[start]
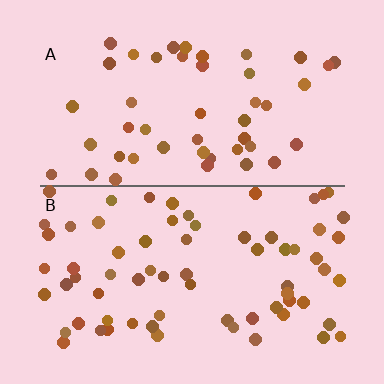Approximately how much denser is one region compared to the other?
Approximately 1.5× — region B over region A.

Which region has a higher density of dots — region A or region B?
B (the bottom).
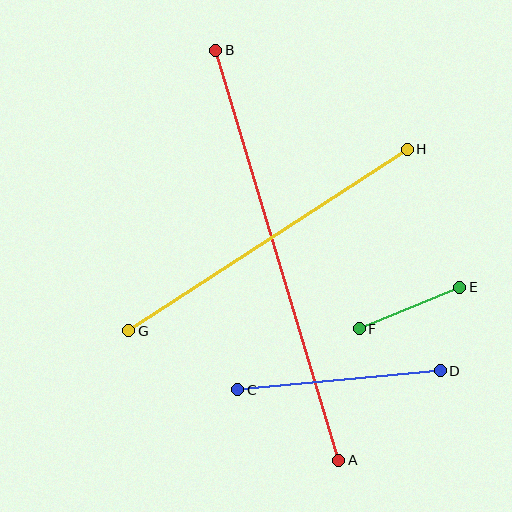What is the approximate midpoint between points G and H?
The midpoint is at approximately (268, 240) pixels.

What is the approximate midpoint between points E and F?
The midpoint is at approximately (409, 308) pixels.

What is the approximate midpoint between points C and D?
The midpoint is at approximately (339, 380) pixels.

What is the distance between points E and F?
The distance is approximately 108 pixels.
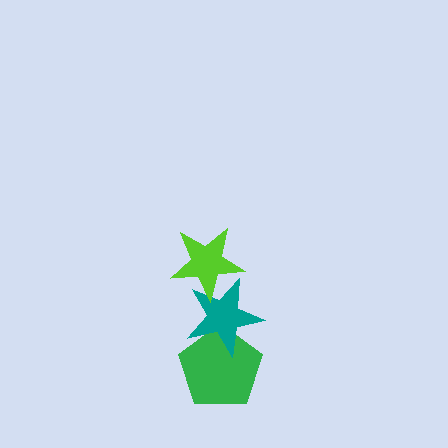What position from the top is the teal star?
The teal star is 2nd from the top.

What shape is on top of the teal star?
The lime star is on top of the teal star.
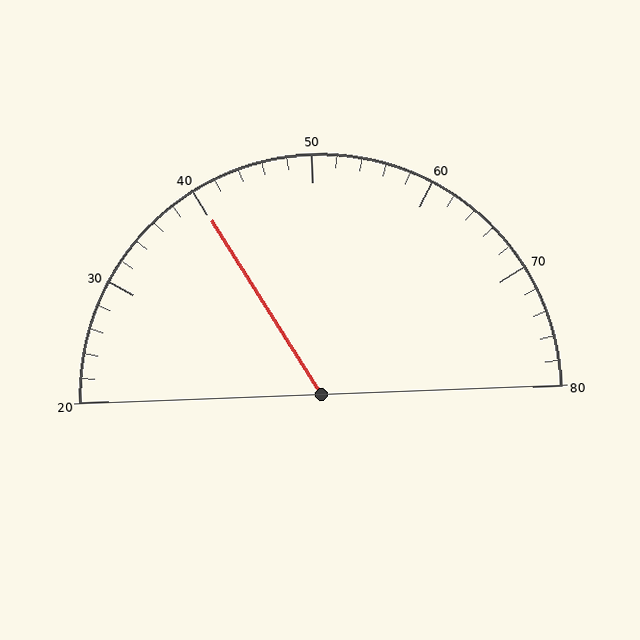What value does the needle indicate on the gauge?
The needle indicates approximately 40.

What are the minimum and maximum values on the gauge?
The gauge ranges from 20 to 80.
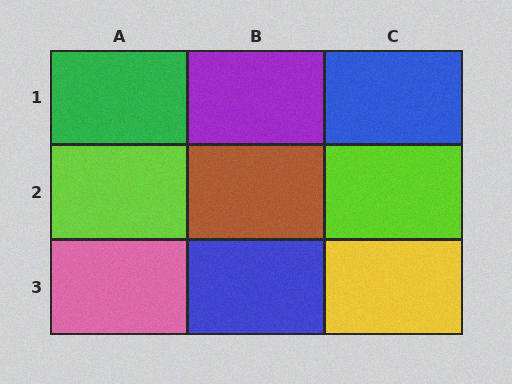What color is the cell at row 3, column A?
Pink.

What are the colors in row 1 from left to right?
Green, purple, blue.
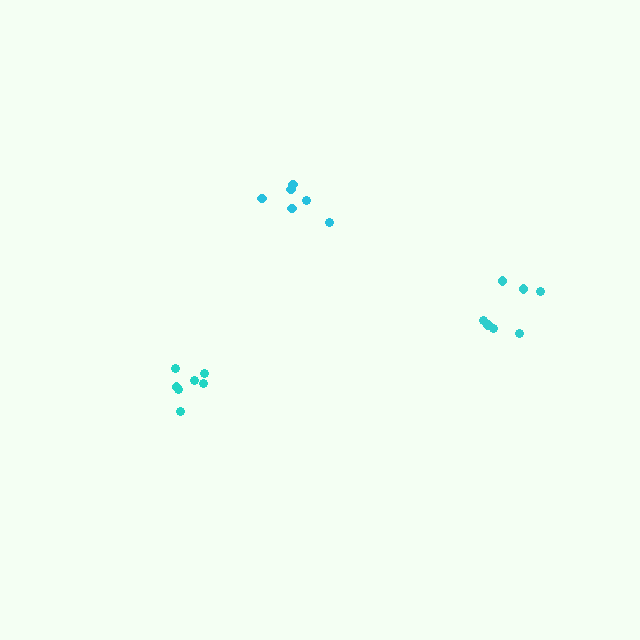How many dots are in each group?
Group 1: 7 dots, Group 2: 6 dots, Group 3: 7 dots (20 total).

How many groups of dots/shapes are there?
There are 3 groups.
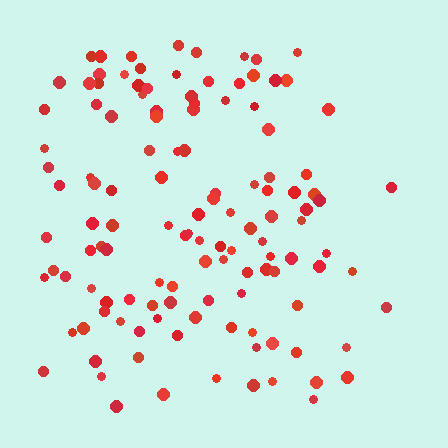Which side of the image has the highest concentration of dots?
The left.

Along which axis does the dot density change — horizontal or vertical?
Horizontal.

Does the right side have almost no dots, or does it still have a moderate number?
Still a moderate number, just noticeably fewer than the left.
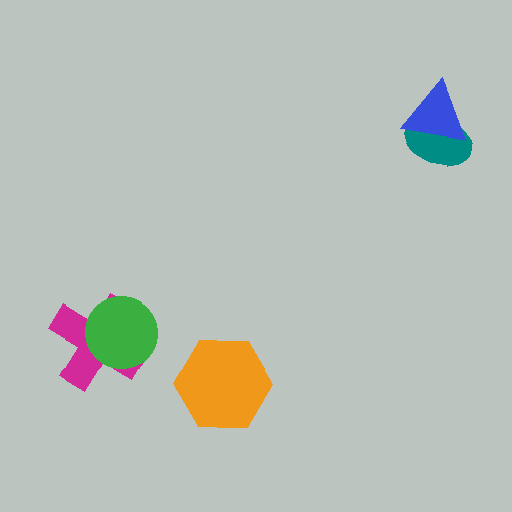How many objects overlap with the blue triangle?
1 object overlaps with the blue triangle.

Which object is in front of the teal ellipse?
The blue triangle is in front of the teal ellipse.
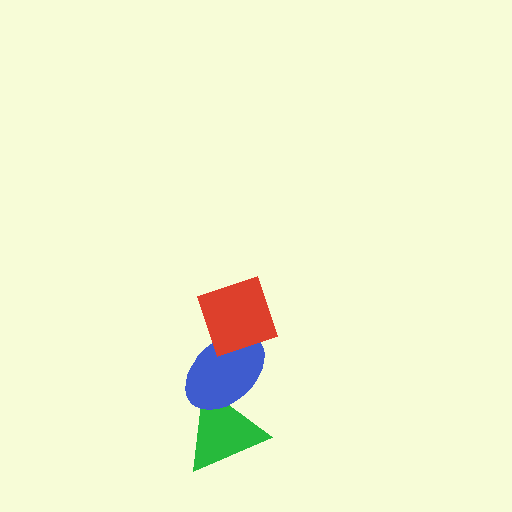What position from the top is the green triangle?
The green triangle is 3rd from the top.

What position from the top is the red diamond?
The red diamond is 1st from the top.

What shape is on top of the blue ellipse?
The red diamond is on top of the blue ellipse.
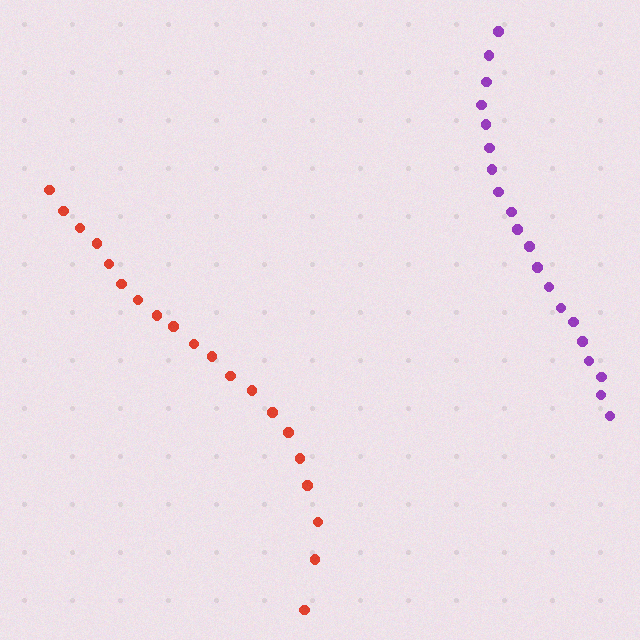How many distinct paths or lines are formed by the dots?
There are 2 distinct paths.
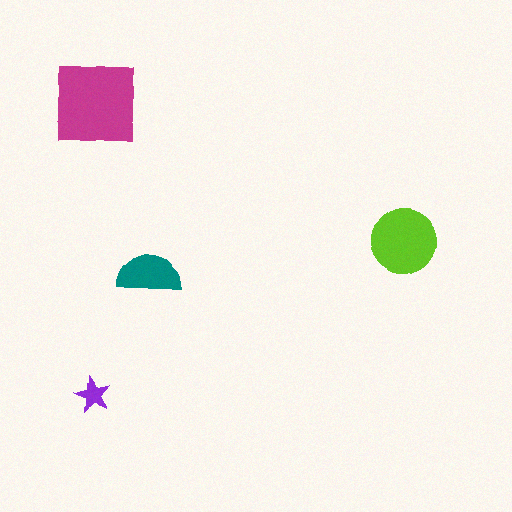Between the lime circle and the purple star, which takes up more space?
The lime circle.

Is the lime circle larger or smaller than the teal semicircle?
Larger.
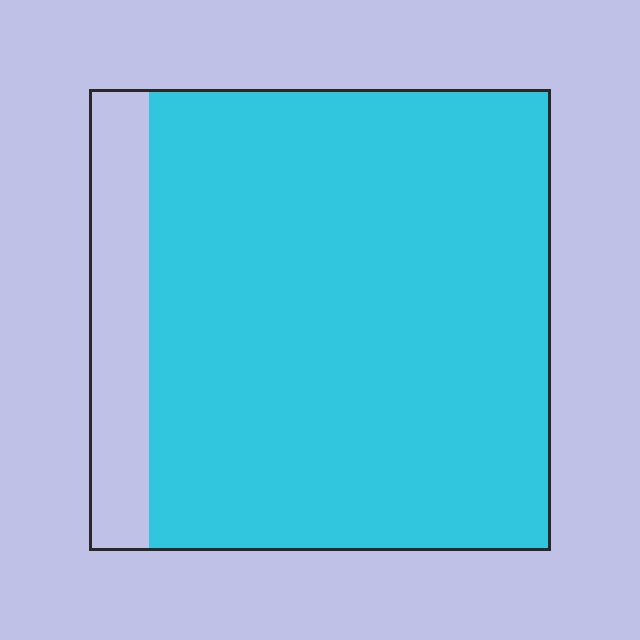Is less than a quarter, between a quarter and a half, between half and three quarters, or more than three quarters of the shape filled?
More than three quarters.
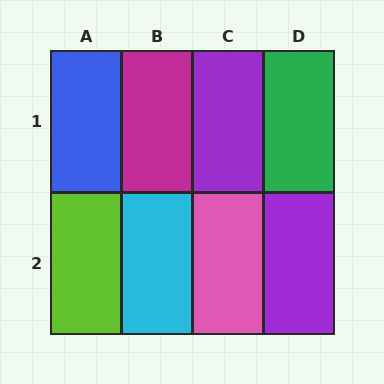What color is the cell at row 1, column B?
Magenta.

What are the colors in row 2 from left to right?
Lime, cyan, pink, purple.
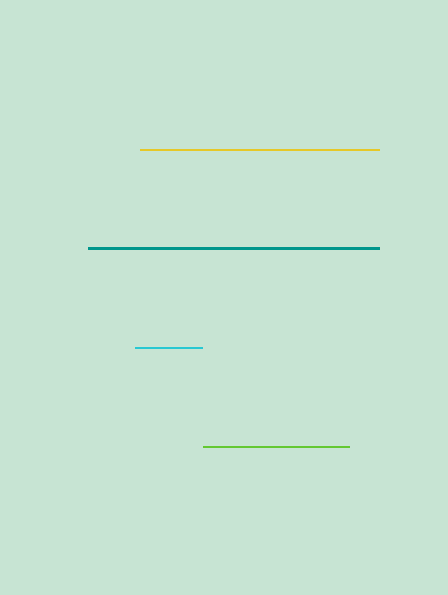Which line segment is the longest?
The teal line is the longest at approximately 291 pixels.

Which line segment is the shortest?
The cyan line is the shortest at approximately 67 pixels.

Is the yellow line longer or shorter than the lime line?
The yellow line is longer than the lime line.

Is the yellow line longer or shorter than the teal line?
The teal line is longer than the yellow line.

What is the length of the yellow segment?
The yellow segment is approximately 239 pixels long.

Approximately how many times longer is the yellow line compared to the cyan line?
The yellow line is approximately 3.6 times the length of the cyan line.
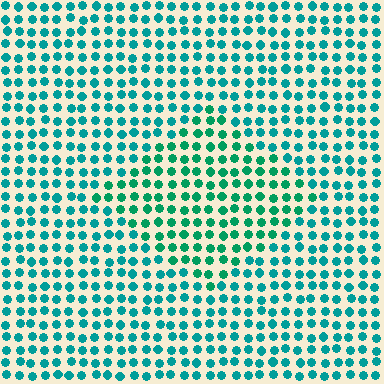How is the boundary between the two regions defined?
The boundary is defined purely by a slight shift in hue (about 23 degrees). Spacing, size, and orientation are identical on both sides.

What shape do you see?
I see a diamond.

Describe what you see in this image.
The image is filled with small teal elements in a uniform arrangement. A diamond-shaped region is visible where the elements are tinted to a slightly different hue, forming a subtle color boundary.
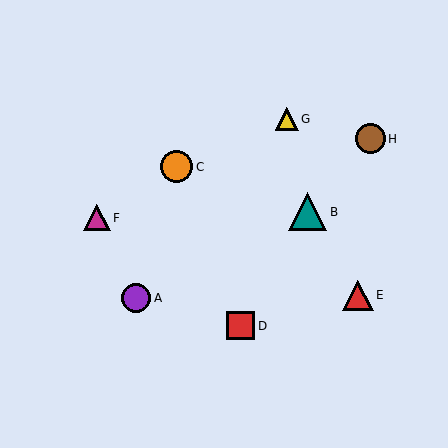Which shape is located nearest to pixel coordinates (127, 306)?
The purple circle (labeled A) at (136, 298) is nearest to that location.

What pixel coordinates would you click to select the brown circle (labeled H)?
Click at (371, 139) to select the brown circle H.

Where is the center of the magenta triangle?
The center of the magenta triangle is at (97, 218).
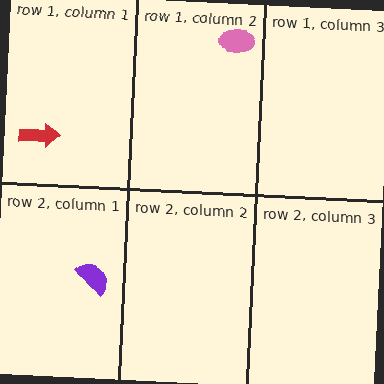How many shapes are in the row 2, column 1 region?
1.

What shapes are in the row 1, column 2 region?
The pink ellipse.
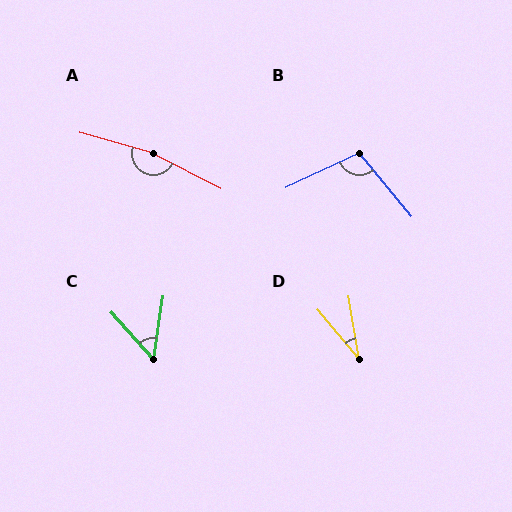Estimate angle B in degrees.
Approximately 104 degrees.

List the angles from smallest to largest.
D (30°), C (50°), B (104°), A (169°).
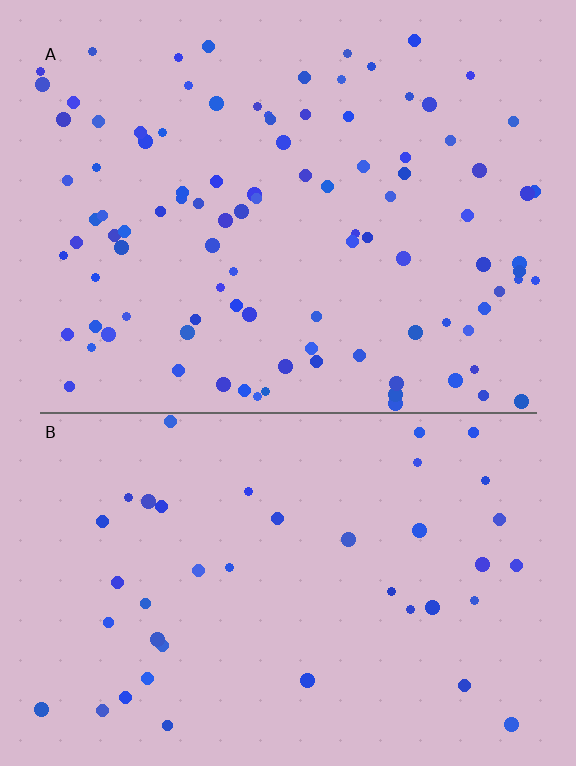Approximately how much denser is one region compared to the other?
Approximately 2.4× — region A over region B.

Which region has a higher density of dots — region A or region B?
A (the top).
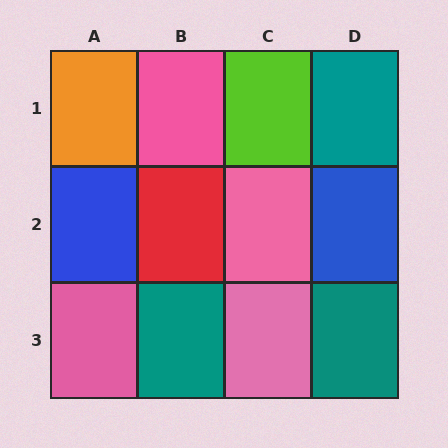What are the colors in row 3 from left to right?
Pink, teal, pink, teal.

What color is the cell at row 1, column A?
Orange.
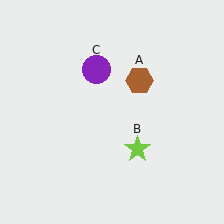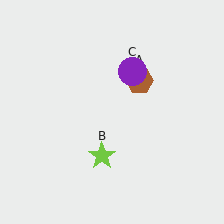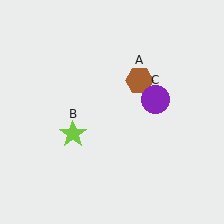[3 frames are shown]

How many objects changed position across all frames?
2 objects changed position: lime star (object B), purple circle (object C).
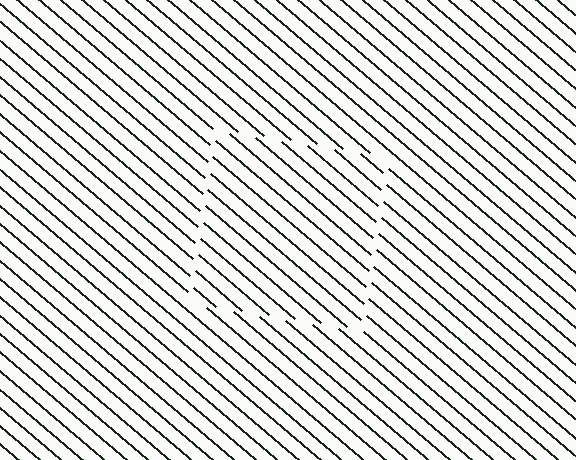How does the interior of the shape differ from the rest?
The interior of the shape contains the same grating, shifted by half a period — the contour is defined by the phase discontinuity where line-ends from the inner and outer gratings abut.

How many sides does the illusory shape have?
4 sides — the line-ends trace a square.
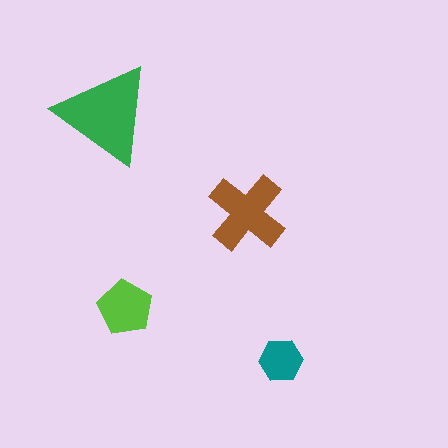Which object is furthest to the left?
The green triangle is leftmost.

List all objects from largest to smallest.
The green triangle, the brown cross, the lime pentagon, the teal hexagon.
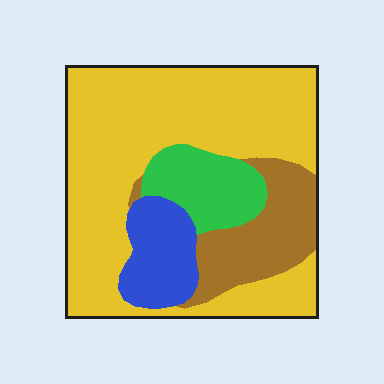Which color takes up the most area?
Yellow, at roughly 60%.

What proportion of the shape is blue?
Blue covers 11% of the shape.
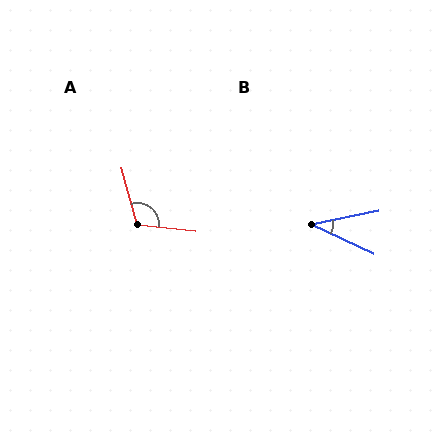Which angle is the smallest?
B, at approximately 36 degrees.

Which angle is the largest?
A, at approximately 112 degrees.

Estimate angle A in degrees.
Approximately 112 degrees.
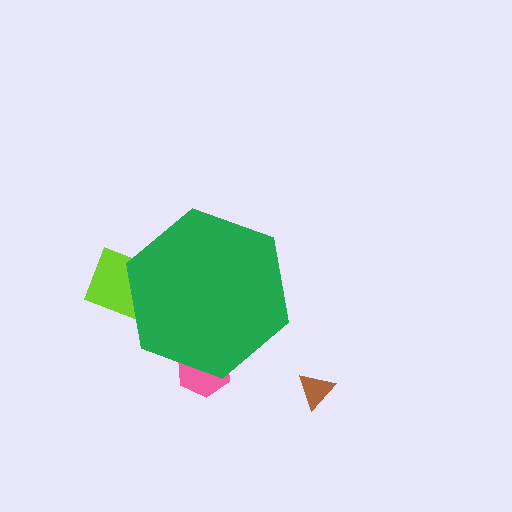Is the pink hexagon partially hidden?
Yes, the pink hexagon is partially hidden behind the green hexagon.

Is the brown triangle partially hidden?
No, the brown triangle is fully visible.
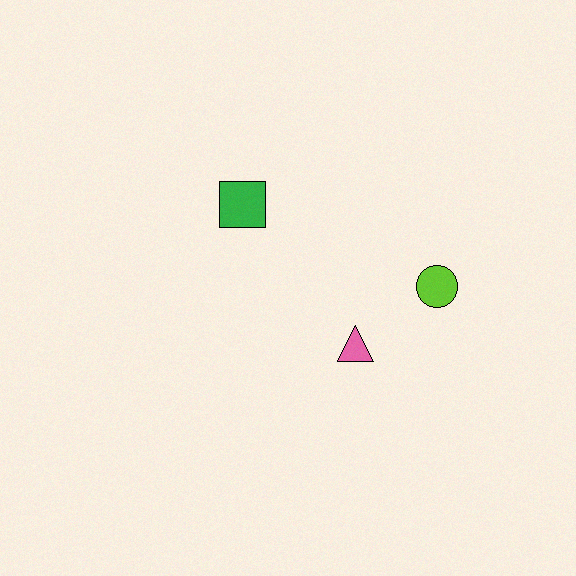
[end]
◆ What the task asks ◆
Quote the records above in full, dropping each picture.

◆ In response ◆
Approximately how much denser is one region compared to the other?
Approximately 1.5× — region B over region A.

Which region has a higher density of dots — region A or region B?
B (the bottom).
What is the approximate midpoint between points G and H?
The midpoint is at approximately (268, 240) pixels.

What is the approximate midpoint between points E and F?
The midpoint is at approximately (409, 308) pixels.

What is the approximate midpoint between points C and D?
The midpoint is at approximately (339, 380) pixels.

What is the distance between points E and F?
The distance is approximately 108 pixels.
What position from the top is the teal star?
The teal star is 2nd from the top.

What shape is on top of the teal star?
The lime star is on top of the teal star.
What value does the needle indicate on the gauge?
The needle indicates approximately 40.

What are the minimum and maximum values on the gauge?
The gauge ranges from 20 to 80.
What color is the cell at row 3, column A?
Pink.

What are the colors in row 1 from left to right?
Green, purple, blue.
How many dots are in each group?
Group 1: 7 dots, Group 2: 6 dots, Group 3: 7 dots (20 total).

How many groups of dots/shapes are there?
There are 3 groups.
Which side of the image has the highest concentration of dots?
The left.

Along which axis does the dot density change — horizontal or vertical?
Horizontal.

Does the right side have almost no dots, or does it still have a moderate number?
Still a moderate number, just noticeably fewer than the left.
How many objects overlap with the blue triangle?
1 object overlaps with the blue triangle.

Which object is in front of the teal ellipse?
The blue triangle is in front of the teal ellipse.
What position from the top is the green triangle?
The green triangle is 3rd from the top.

What position from the top is the red diamond?
The red diamond is 1st from the top.

What shape is on top of the blue ellipse?
The red diamond is on top of the blue ellipse.
How many distinct paths or lines are formed by the dots?
There are 2 distinct paths.
Between the lime circle and the purple star, which takes up more space?
The lime circle.

Is the lime circle larger or smaller than the teal semicircle?
Larger.
Is less than a quarter, between a quarter and a half, between half and three quarters, or more than three quarters of the shape filled?
More than three quarters.
What color is the cell at row 1, column B?
Magenta.

What are the colors in row 2 from left to right?
Lime, cyan, pink, purple.
Which line segment is the longest?
The teal line is the longest at approximately 291 pixels.

Which line segment is the shortest?
The cyan line is the shortest at approximately 67 pixels.

Is the yellow line longer or shorter than the lime line?
The yellow line is longer than the lime line.

Is the yellow line longer or shorter than the teal line?
The teal line is longer than the yellow line.

What is the length of the yellow segment?
The yellow segment is approximately 239 pixels long.

Approximately how many times longer is the yellow line compared to the cyan line?
The yellow line is approximately 3.6 times the length of the cyan line.
How is the boundary between the two regions defined?
The boundary is defined purely by a slight shift in hue (about 23 degrees). Spacing, size, and orientation are identical on both sides.

What shape do you see?
I see a diamond.

Describe what you see in this image.
The image is filled with small teal elements in a uniform arrangement. A diamond-shaped region is visible where the elements are tinted to a slightly different hue, forming a subtle color boundary.
Which shape is located nearest to pixel coordinates (127, 306)?
The purple circle (labeled A) at (136, 298) is nearest to that location.

What pixel coordinates would you click to select the brown circle (labeled H)?
Click at (371, 139) to select the brown circle H.

Where is the center of the magenta triangle?
The center of the magenta triangle is at (97, 218).
How many shapes are in the row 2, column 1 region?
1.

What shapes are in the row 1, column 2 region?
The pink ellipse.
Estimate angle B in degrees.
Approximately 104 degrees.

List the angles from smallest to largest.
D (30°), C (50°), B (104°), A (169°).
Approximately how much denser is one region compared to the other?
Approximately 2.4× — region A over region B.

Which region has a higher density of dots — region A or region B?
A (the top).
What are the colors in row 3 from left to right?
Pink, teal, pink, teal.

What color is the cell at row 1, column A?
Orange.
[3 frames are shown]

How many objects changed position across all frames?
2 objects changed position: lime star (object B), purple circle (object C).
How does the interior of the shape differ from the rest?
The interior of the shape contains the same grating, shifted by half a period — the contour is defined by the phase discontinuity where line-ends from the inner and outer gratings abut.

How many sides does the illusory shape have?
4 sides — the line-ends trace a square.
Which object is furthest to the left?
The green triangle is leftmost.

List all objects from largest to smallest.
The green triangle, the brown cross, the lime pentagon, the teal hexagon.
Which color takes up the most area?
Yellow, at roughly 60%.

What proportion of the shape is blue?
Blue covers 11% of the shape.
Which angle is the smallest?
B, at approximately 36 degrees.

Which angle is the largest?
A, at approximately 112 degrees.

Estimate angle A in degrees.
Approximately 112 degrees.
Is the pink hexagon partially hidden?
Yes, the pink hexagon is partially hidden behind the green hexagon.

Is the brown triangle partially hidden?
No, the brown triangle is fully visible.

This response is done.